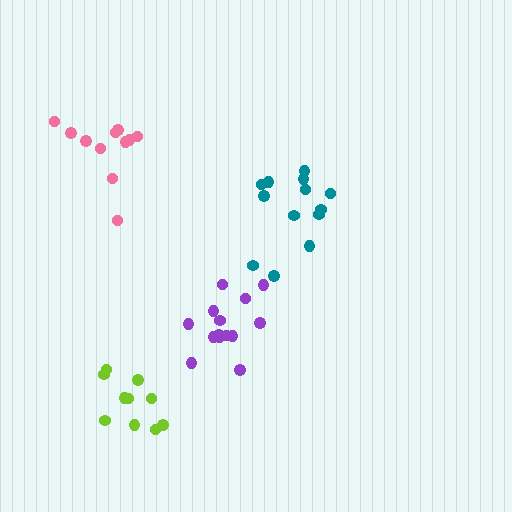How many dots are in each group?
Group 1: 14 dots, Group 2: 13 dots, Group 3: 10 dots, Group 4: 11 dots (48 total).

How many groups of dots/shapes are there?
There are 4 groups.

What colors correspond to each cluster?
The clusters are colored: purple, teal, lime, pink.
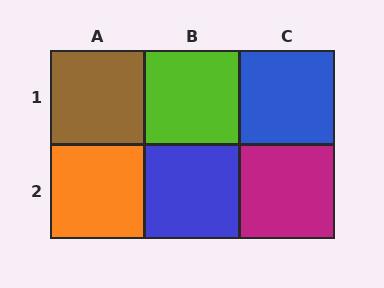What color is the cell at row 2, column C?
Magenta.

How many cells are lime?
1 cell is lime.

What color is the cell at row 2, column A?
Orange.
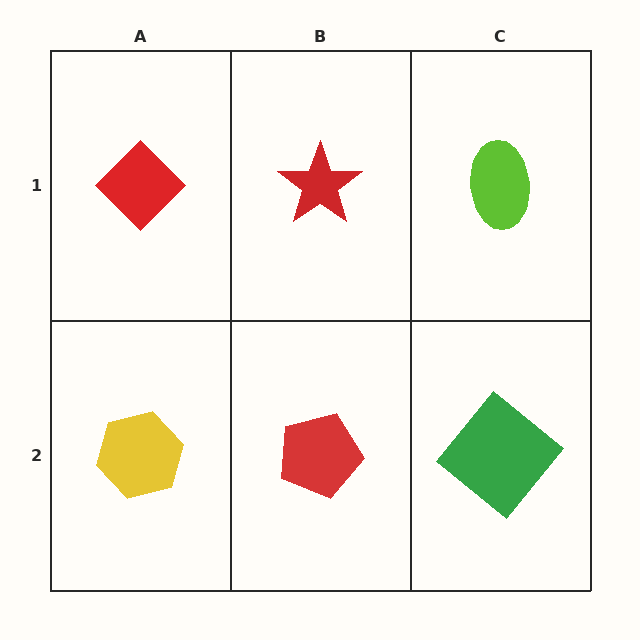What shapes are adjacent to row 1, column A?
A yellow hexagon (row 2, column A), a red star (row 1, column B).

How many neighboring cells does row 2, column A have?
2.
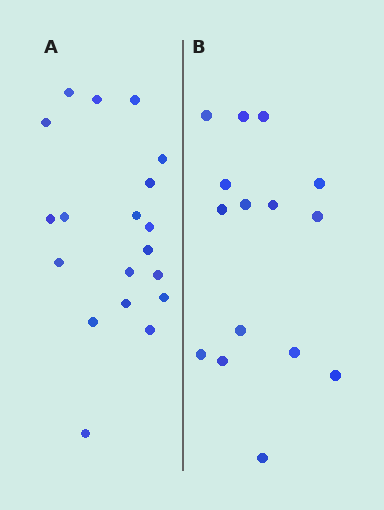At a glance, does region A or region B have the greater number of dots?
Region A (the left region) has more dots.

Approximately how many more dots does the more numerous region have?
Region A has about 4 more dots than region B.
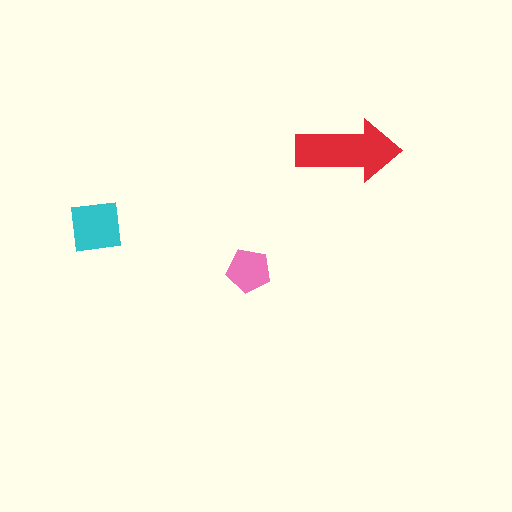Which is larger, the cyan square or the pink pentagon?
The cyan square.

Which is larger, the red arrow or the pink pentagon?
The red arrow.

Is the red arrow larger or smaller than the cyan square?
Larger.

============

WORK INSTRUCTION. All lines from the one holding "How many neighboring" through the last line of the entries, and nothing else, are to be output exactly; leave out the pictures.

YOUR SOLUTION.
How many neighboring cells does row 2, column A have?
2.
At a glance, does region A or region B have the greater number of dots?
Region A (the left region) has more dots.

Approximately how many more dots does the more numerous region have?
Region A has about 4 more dots than region B.
Which is larger, the cyan square or the pink pentagon?
The cyan square.

Which is larger, the red arrow or the pink pentagon?
The red arrow.

Is the red arrow larger or smaller than the cyan square?
Larger.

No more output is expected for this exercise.